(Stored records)
——

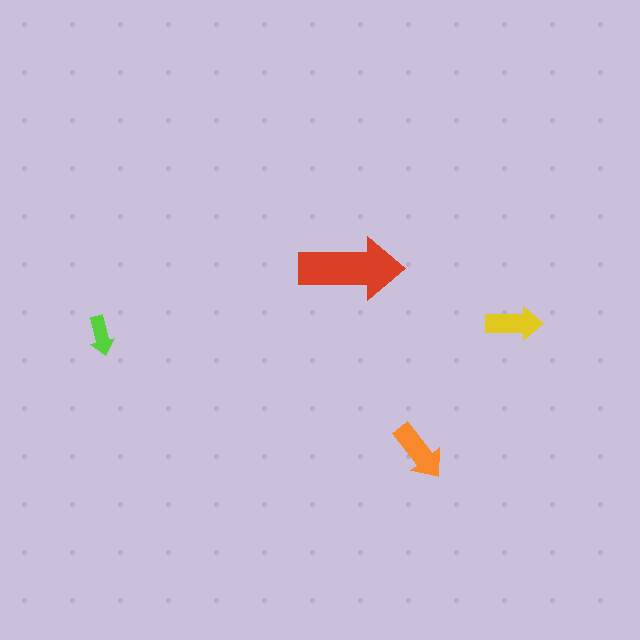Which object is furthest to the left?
The lime arrow is leftmost.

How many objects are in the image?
There are 4 objects in the image.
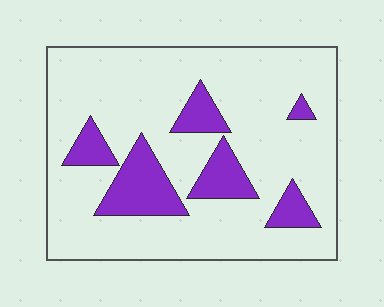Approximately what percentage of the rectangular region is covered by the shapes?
Approximately 20%.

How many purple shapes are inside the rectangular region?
6.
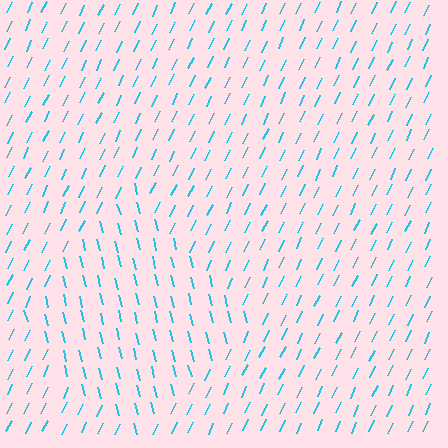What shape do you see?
I see a diamond.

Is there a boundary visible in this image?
Yes, there is a texture boundary formed by a change in line orientation.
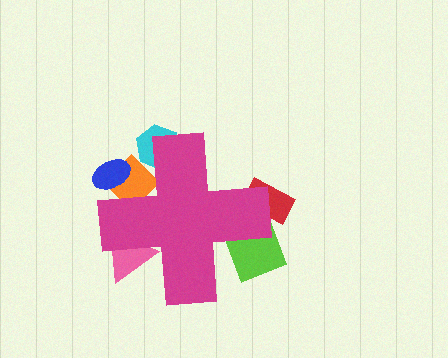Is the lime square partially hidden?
Yes, the lime square is partially hidden behind the magenta cross.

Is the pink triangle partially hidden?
Yes, the pink triangle is partially hidden behind the magenta cross.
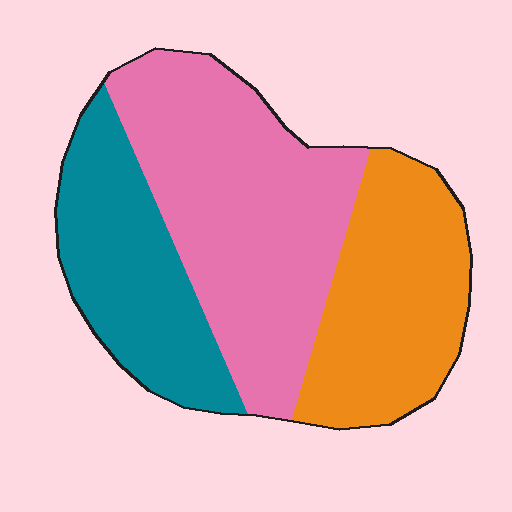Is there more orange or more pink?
Pink.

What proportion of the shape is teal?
Teal takes up between a quarter and a half of the shape.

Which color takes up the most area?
Pink, at roughly 45%.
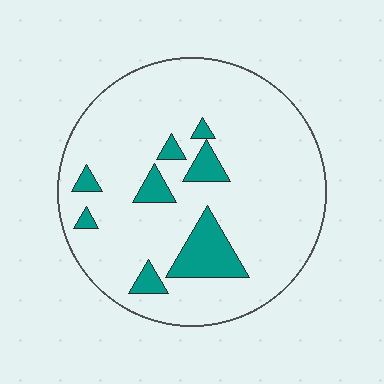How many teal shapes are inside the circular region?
8.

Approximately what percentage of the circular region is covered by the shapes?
Approximately 15%.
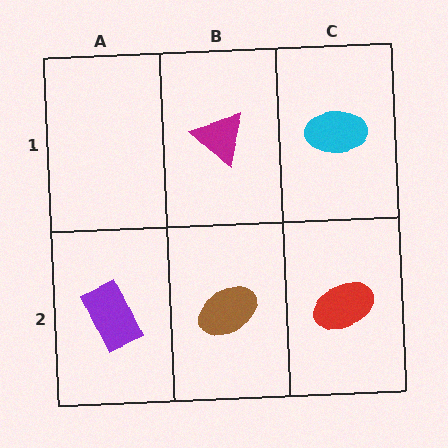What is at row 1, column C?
A cyan ellipse.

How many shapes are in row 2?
3 shapes.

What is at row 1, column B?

——

# TASK
Leave out every picture, and copy exactly the lines from the line that contains "What proportion of the shape is teal?" through the end of the material.

# RESULT FOR THIS TASK
What proportion of the shape is teal?
Teal takes up between a quarter and a half of the shape.

Which color takes up the most area?
Pink, at roughly 45%.
How many teal shapes are inside the circular region?
8.

Approximately what percentage of the circular region is covered by the shapes?
Approximately 15%.
What is at row 1, column C?
A cyan ellipse.

How many shapes are in row 2?
3 shapes.

What is at row 1, column B?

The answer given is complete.